EXERCISE REQUIREMENTS: Output the full listing below exactly as it reads, and skip anything that is a picture.

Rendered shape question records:
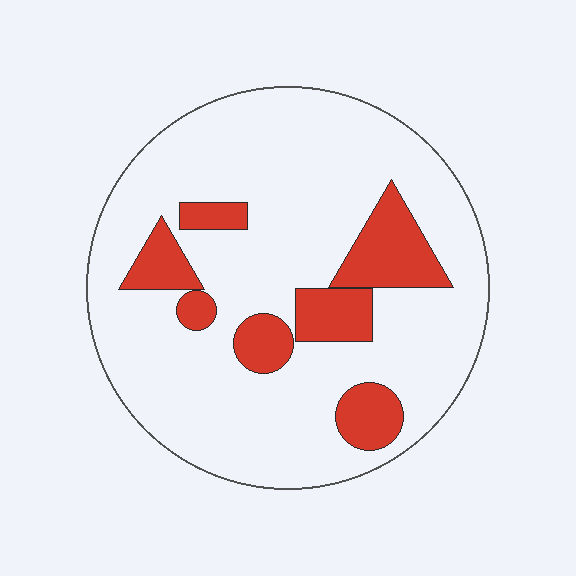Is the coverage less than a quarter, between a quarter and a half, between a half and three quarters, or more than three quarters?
Less than a quarter.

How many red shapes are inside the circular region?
7.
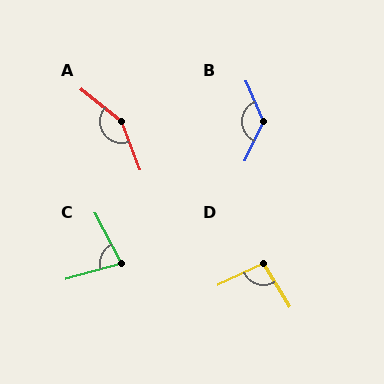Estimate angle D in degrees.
Approximately 96 degrees.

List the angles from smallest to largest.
C (77°), D (96°), B (131°), A (150°).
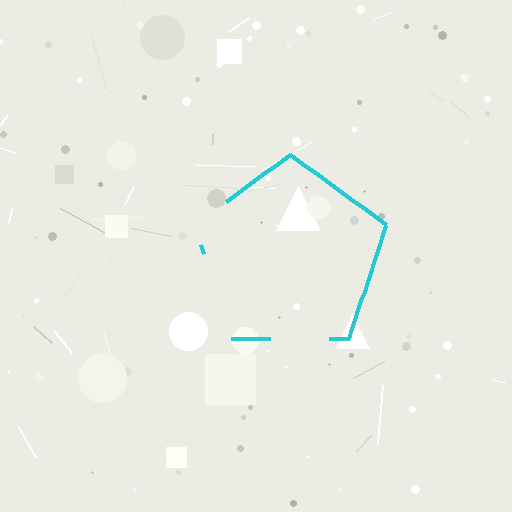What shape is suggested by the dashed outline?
The dashed outline suggests a pentagon.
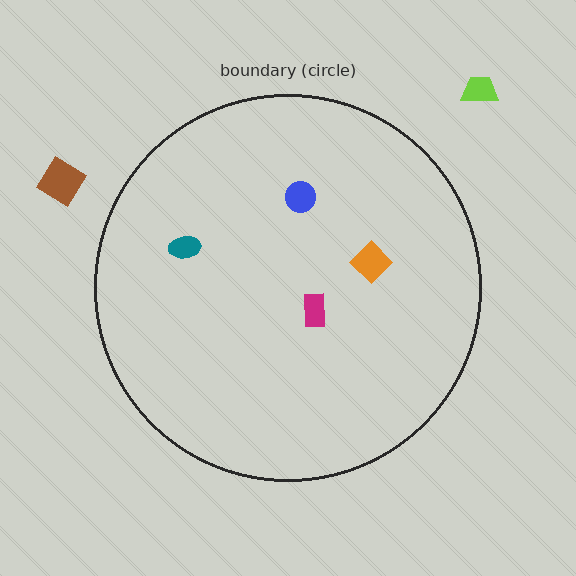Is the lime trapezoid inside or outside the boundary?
Outside.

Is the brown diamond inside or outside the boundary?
Outside.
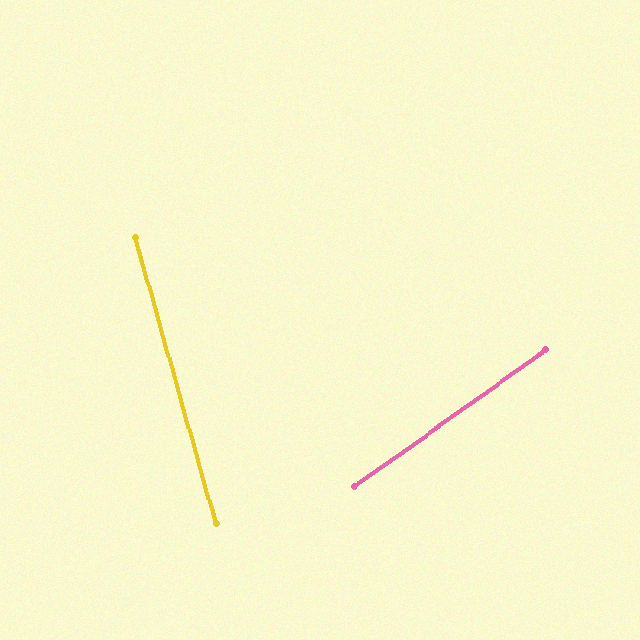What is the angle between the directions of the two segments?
Approximately 70 degrees.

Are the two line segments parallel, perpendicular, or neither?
Neither parallel nor perpendicular — they differ by about 70°.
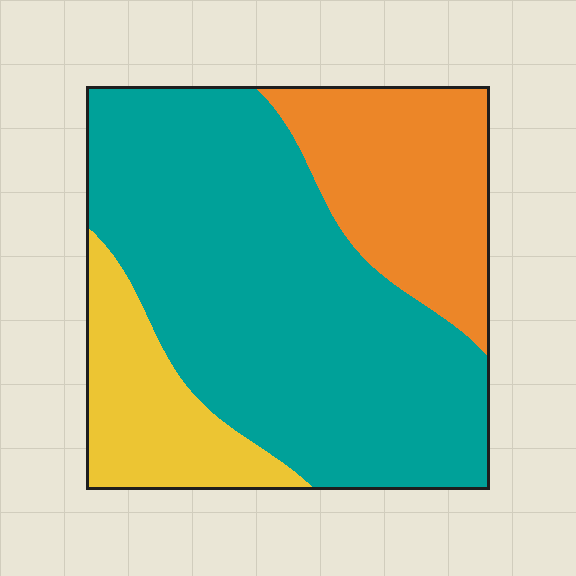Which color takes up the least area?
Yellow, at roughly 15%.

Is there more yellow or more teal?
Teal.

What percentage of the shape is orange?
Orange takes up about one quarter (1/4) of the shape.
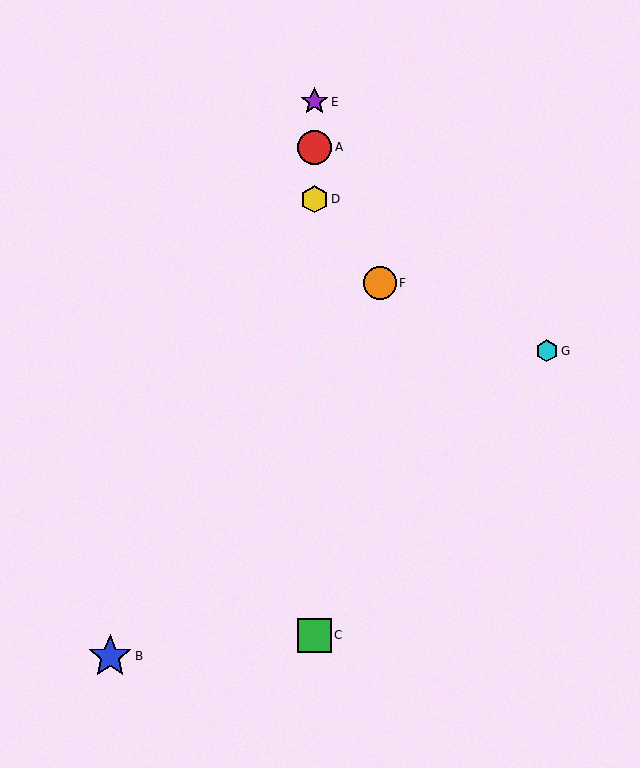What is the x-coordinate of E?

REPLY TO THE TASK:
Is the coverage less than a quarter, between a quarter and a half, between a half and three quarters, or more than three quarters?
Less than a quarter.

How many red shapes are inside the circular region?
7.
Estimate angle D in degrees.
Approximately 96 degrees.

List the angles from smallest to largest.
C (77°), D (96°), B (131°), A (150°).
What shape is suggested by the dashed outline?
The dashed outline suggests a pentagon.
Is the lime trapezoid inside or outside the boundary?
Outside.

Is the brown diamond inside or outside the boundary?
Outside.
What is the angle between the directions of the two segments?
Approximately 70 degrees.

Are the two line segments parallel, perpendicular, or neither?
Neither parallel nor perpendicular — they differ by about 70°.
Which color takes up the least area?
Yellow, at roughly 15%.

Is there more yellow or more teal?
Teal.

What percentage of the shape is orange?
Orange takes up about one quarter (1/4) of the shape.
What is the x-coordinate of E?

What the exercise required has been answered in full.